# [Basic figure question records]

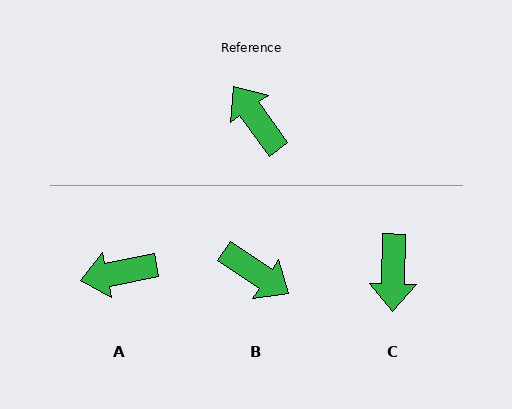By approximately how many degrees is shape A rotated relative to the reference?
Approximately 66 degrees counter-clockwise.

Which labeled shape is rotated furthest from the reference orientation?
B, about 159 degrees away.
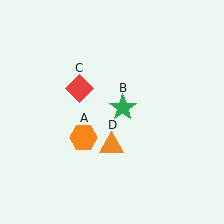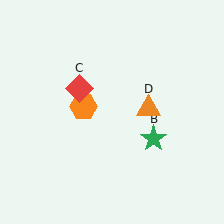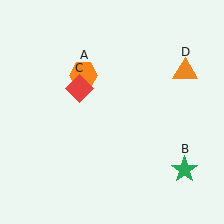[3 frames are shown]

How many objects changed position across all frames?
3 objects changed position: orange hexagon (object A), green star (object B), orange triangle (object D).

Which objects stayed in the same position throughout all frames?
Red diamond (object C) remained stationary.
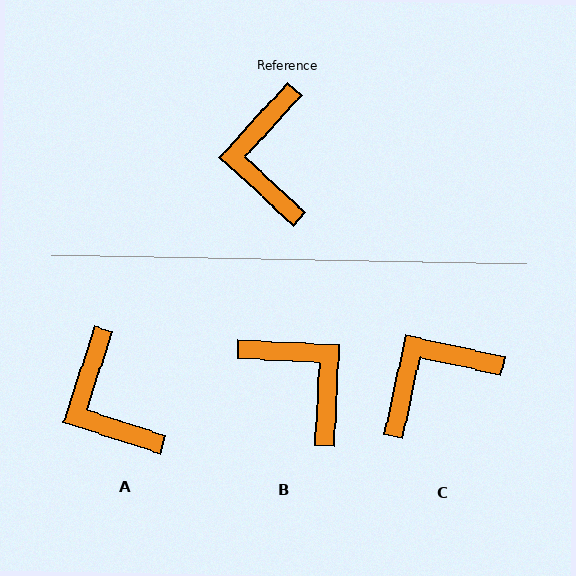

# [Task]
Reproduce the listing exactly. Leave its pictures out.

# [Result]
By approximately how many degrees is shape A rotated relative to the reference?
Approximately 66 degrees counter-clockwise.

Which labeled shape is rotated furthest from the reference orientation?
B, about 159 degrees away.
[3 frames are shown]

How many objects changed position across all frames?
3 objects changed position: orange hexagon (object A), green star (object B), orange triangle (object D).

Which objects stayed in the same position throughout all frames?
Red diamond (object C) remained stationary.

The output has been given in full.